Exercise aim:
Starting at the line that holds "Roughly how much", quote every line through the end of the records, both boundary lines included. Omit the pictures.

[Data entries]

▼

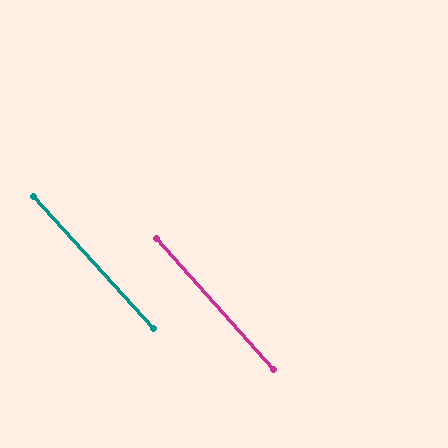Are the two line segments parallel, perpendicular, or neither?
Parallel — their directions differ by only 0.5°.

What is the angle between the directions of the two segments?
Approximately 0 degrees.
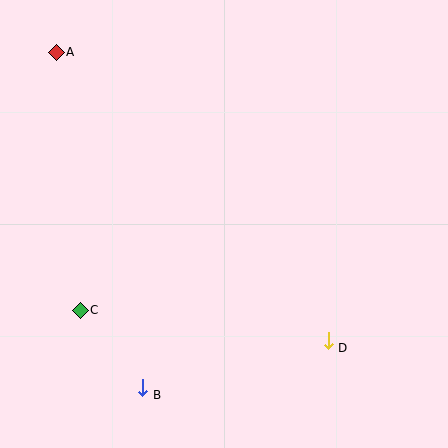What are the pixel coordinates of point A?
Point A is at (56, 52).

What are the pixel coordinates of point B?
Point B is at (143, 395).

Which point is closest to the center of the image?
Point D at (328, 348) is closest to the center.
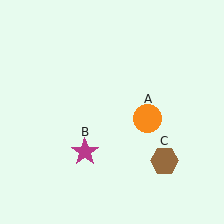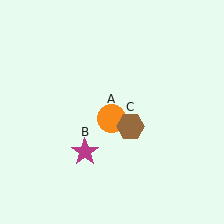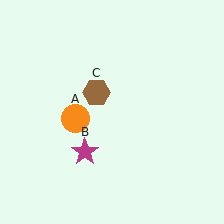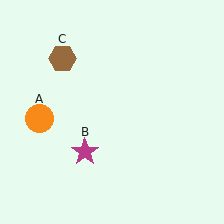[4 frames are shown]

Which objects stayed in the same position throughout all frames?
Magenta star (object B) remained stationary.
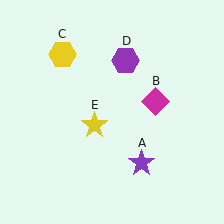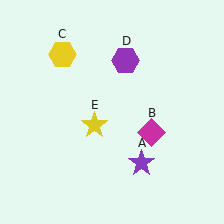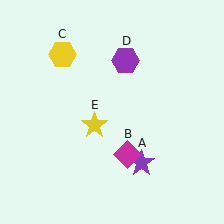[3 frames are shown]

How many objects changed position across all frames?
1 object changed position: magenta diamond (object B).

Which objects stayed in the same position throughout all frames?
Purple star (object A) and yellow hexagon (object C) and purple hexagon (object D) and yellow star (object E) remained stationary.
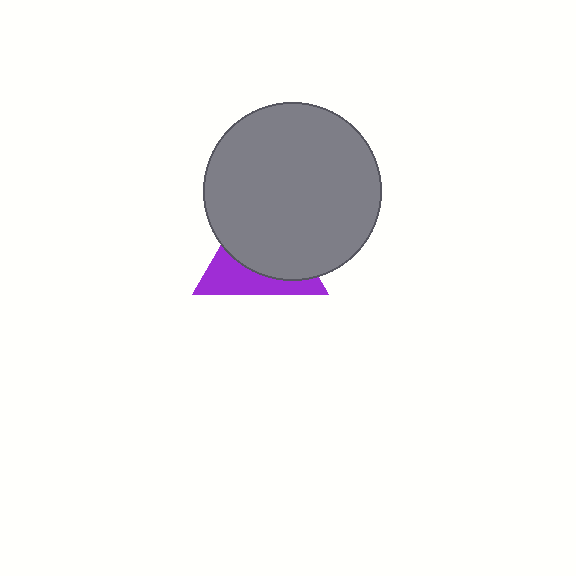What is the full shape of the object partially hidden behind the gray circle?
The partially hidden object is a purple triangle.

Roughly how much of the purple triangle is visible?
A small part of it is visible (roughly 38%).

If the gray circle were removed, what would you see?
You would see the complete purple triangle.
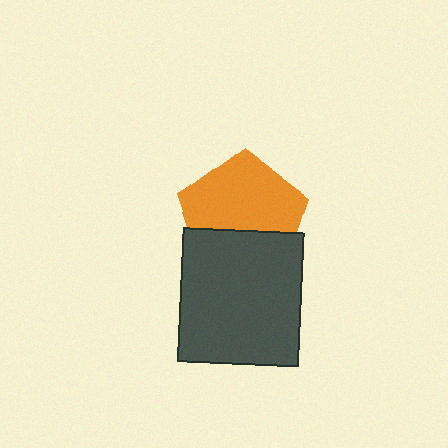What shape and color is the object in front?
The object in front is a dark gray rectangle.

▲

The answer:
Roughly how much of the purple triangle is visible?
A small part of it is visible (roughly 38%).

If the gray circle were removed, what would you see?
You would see the complete purple triangle.
What shape and color is the object in front?
The object in front is a dark gray rectangle.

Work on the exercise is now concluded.